Exercise directions:
All of the data should be repeated exactly; pictures are not part of the copy.

Supplied material:
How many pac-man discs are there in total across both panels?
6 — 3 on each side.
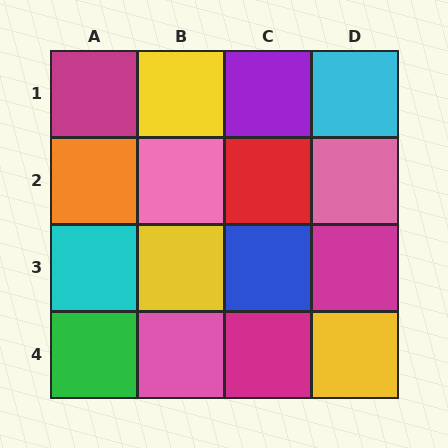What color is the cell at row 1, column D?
Cyan.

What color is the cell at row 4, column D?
Yellow.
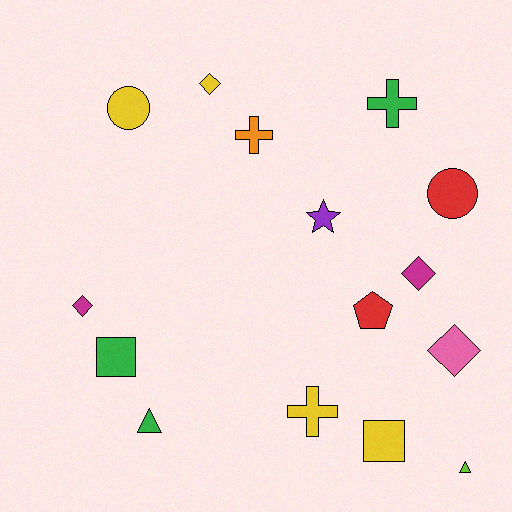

Completed task:
How many pac-man discs are there in total across both panels?
6 — 3 on each side.
What color is the cell at row 1, column D?
Cyan.

What color is the cell at row 4, column D?
Yellow.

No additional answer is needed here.